■ **Task**:
Leave out every picture, and retype exactly the lines from the line with "How many shapes" through the line with "What comes next in the sequence?", both ends included.

───── Provided records ─────

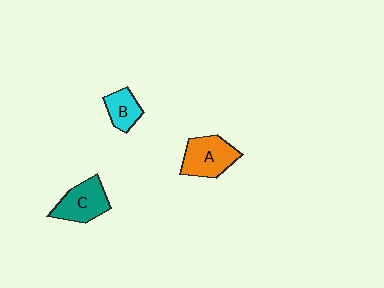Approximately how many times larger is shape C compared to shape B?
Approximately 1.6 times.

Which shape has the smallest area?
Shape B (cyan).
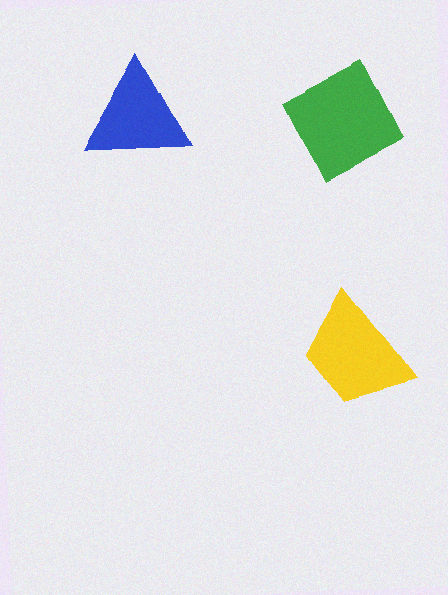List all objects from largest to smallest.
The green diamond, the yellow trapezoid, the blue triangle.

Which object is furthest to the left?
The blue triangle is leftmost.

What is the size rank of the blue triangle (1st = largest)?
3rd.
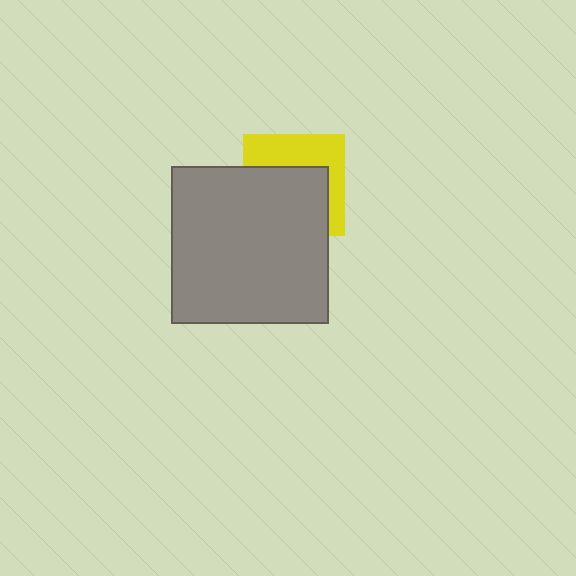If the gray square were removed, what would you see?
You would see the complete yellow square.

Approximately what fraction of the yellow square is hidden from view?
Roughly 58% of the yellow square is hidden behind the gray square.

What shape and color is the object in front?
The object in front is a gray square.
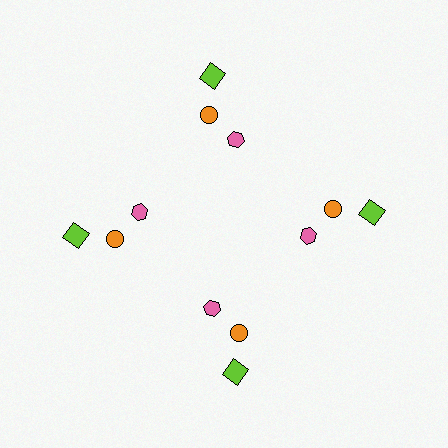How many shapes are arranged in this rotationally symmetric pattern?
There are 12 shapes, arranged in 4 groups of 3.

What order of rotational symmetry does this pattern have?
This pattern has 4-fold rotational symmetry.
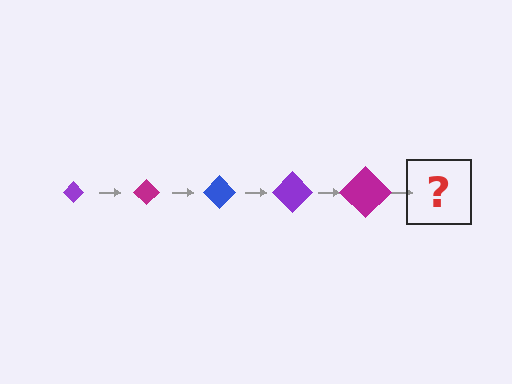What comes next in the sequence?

─────
───── Provided records ─────

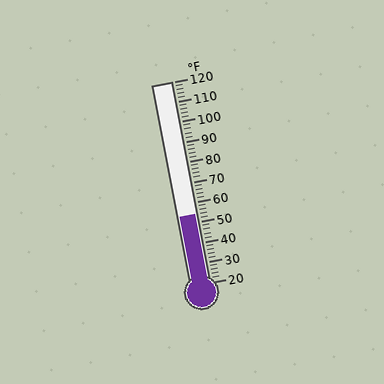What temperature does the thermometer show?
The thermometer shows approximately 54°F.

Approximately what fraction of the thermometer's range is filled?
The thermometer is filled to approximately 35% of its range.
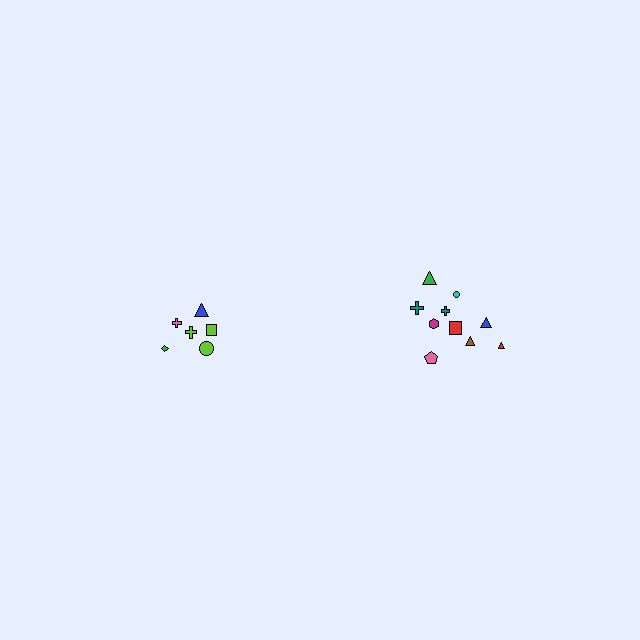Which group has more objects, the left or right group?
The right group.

─────
───── Provided records ─────

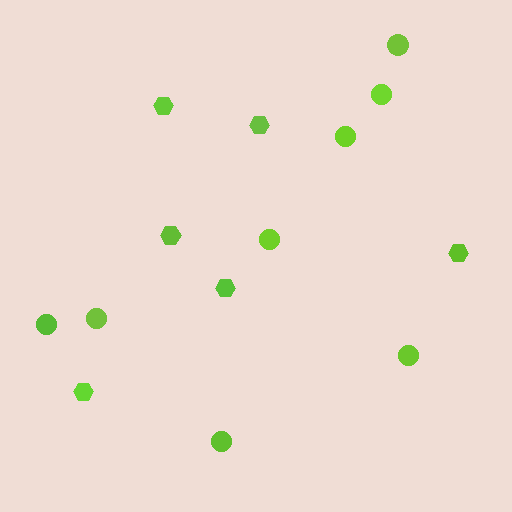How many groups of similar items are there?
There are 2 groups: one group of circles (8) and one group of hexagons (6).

─────

■ **Answer below**:
How many shapes are arranged in this rotationally symmetric pattern?
There are 12 shapes, arranged in 4 groups of 3.

What order of rotational symmetry does this pattern have?
This pattern has 4-fold rotational symmetry.
What comes next in the sequence?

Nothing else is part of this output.